(WHAT YOU SHOULD DO) Reproduce from the records below, with no pictures, exactly the lines between the one containing "Which is larger, the magenta" and the one containing "[Two images are shown]", inclusive.
+++ SUPPLIED RECORDS
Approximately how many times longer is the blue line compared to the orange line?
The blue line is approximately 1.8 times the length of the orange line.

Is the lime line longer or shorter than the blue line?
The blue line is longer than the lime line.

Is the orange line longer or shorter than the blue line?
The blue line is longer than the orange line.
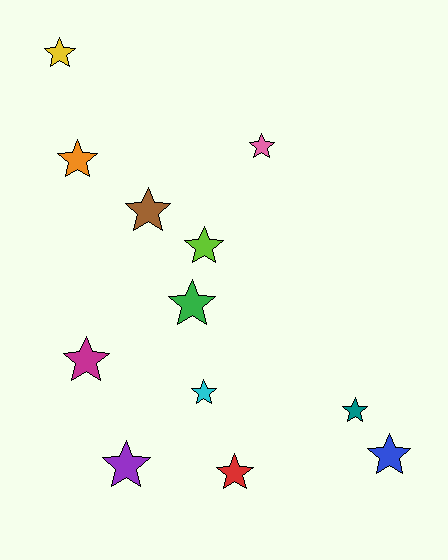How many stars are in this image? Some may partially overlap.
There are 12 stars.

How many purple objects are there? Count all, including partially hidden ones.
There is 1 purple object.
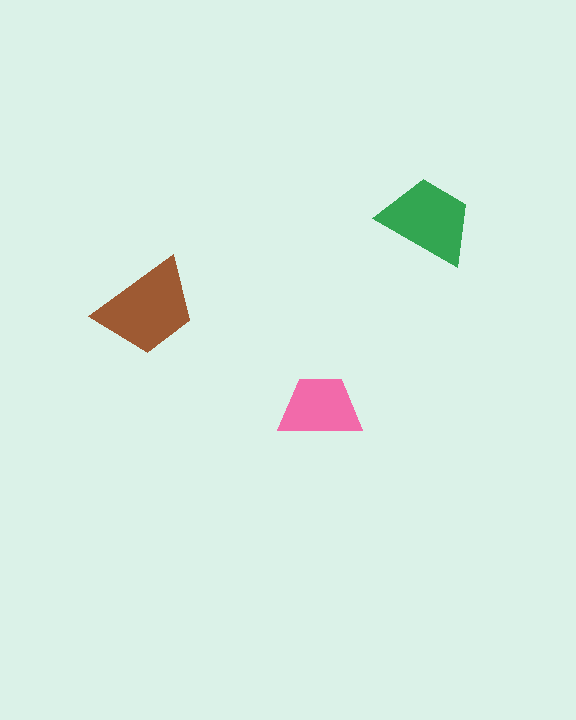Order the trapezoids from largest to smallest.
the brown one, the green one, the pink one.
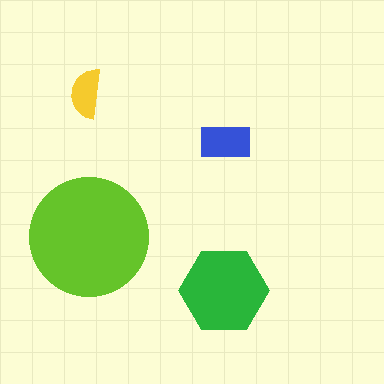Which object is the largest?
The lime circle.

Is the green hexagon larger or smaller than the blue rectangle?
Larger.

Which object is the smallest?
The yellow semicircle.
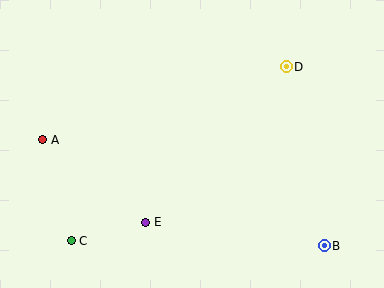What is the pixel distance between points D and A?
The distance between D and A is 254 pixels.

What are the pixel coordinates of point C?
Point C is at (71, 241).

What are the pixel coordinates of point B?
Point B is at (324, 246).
++++++
+++ SUPPLIED RECORDS
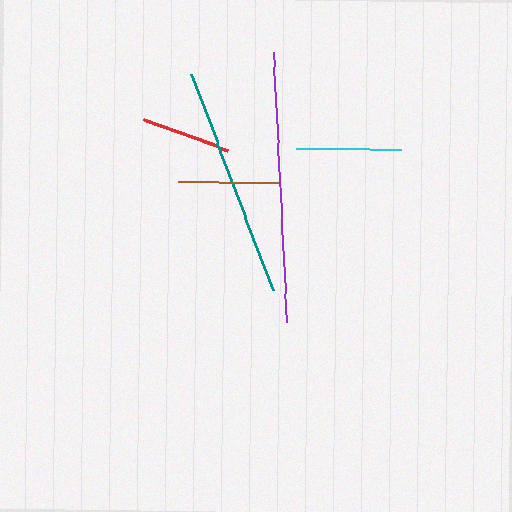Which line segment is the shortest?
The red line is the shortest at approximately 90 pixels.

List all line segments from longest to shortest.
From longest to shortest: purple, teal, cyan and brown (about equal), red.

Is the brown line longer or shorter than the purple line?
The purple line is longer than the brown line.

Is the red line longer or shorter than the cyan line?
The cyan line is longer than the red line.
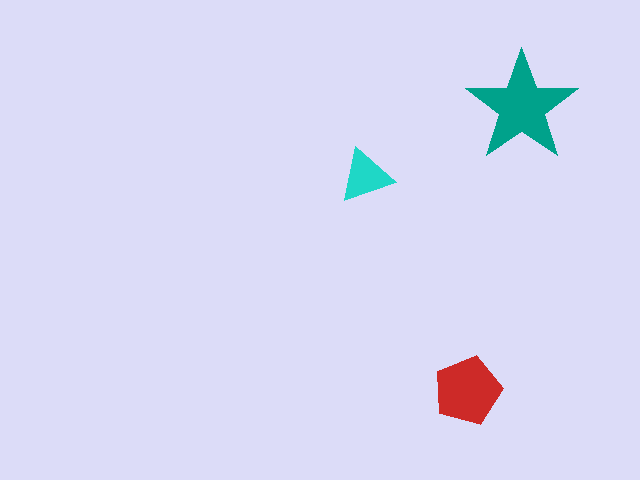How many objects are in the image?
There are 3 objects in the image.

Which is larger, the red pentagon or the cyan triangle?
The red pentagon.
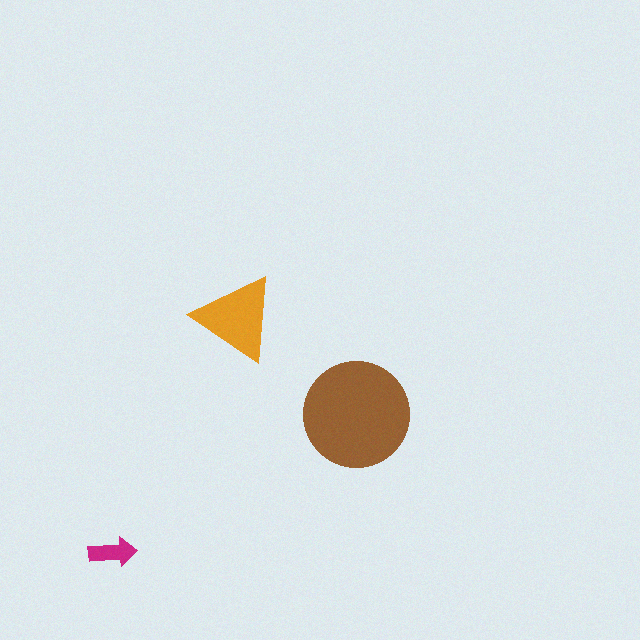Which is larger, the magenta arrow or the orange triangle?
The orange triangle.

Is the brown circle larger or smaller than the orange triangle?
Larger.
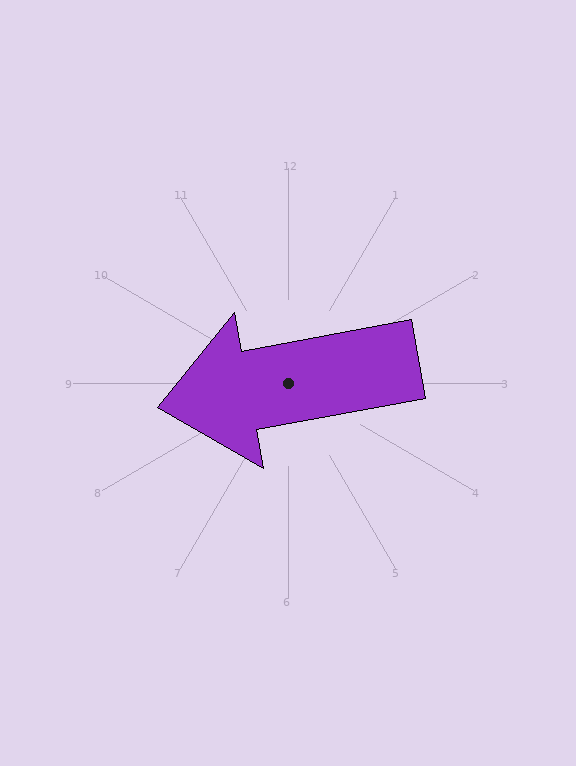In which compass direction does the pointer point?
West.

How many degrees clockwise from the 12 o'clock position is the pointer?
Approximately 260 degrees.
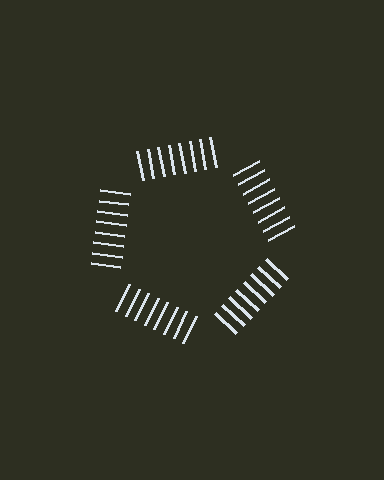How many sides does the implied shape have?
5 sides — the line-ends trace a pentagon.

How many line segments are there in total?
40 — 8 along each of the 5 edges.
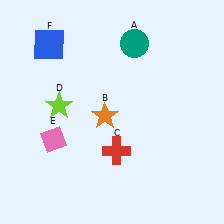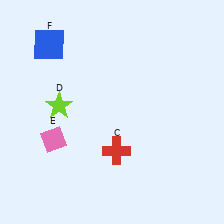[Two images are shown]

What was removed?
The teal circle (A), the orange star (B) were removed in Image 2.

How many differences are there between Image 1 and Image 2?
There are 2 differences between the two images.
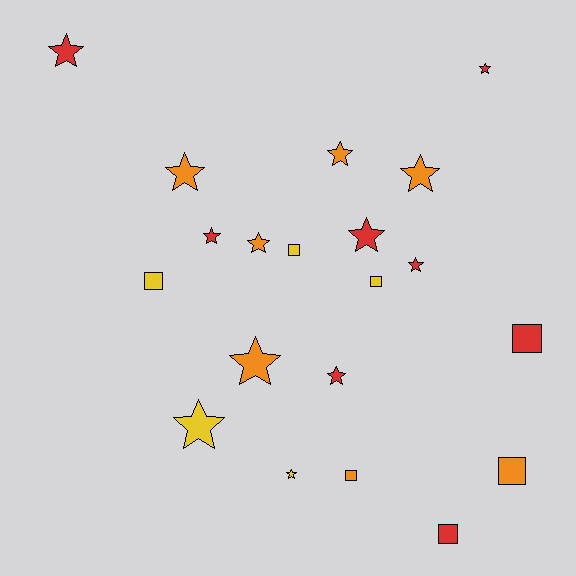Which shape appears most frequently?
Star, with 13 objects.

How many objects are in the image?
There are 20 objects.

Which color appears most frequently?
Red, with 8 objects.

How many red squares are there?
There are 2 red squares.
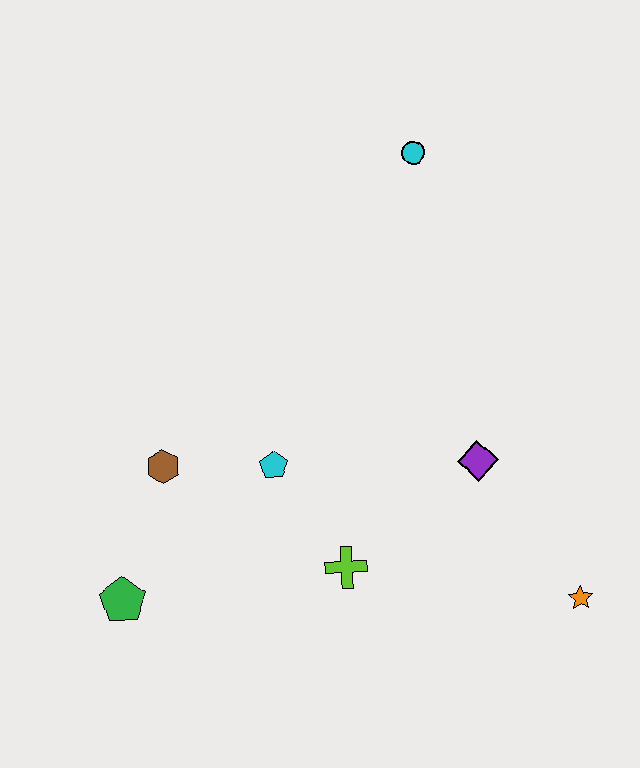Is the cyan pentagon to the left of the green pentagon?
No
++++++
(ANSWER TO THIS PROBLEM)
Which is larger, the magenta arrow or the orange triangle?
The orange triangle.

Is the brown circle larger or smaller than the orange triangle?
Larger.
In which compass direction does the pointer point?
West.

How many degrees clockwise from the 12 o'clock position is the pointer?
Approximately 260 degrees.
How many sides does the implied shape have?
5 sides — the line-ends trace a pentagon.

How many line segments are there in total?
40 — 8 along each of the 5 edges.
[Two images are shown]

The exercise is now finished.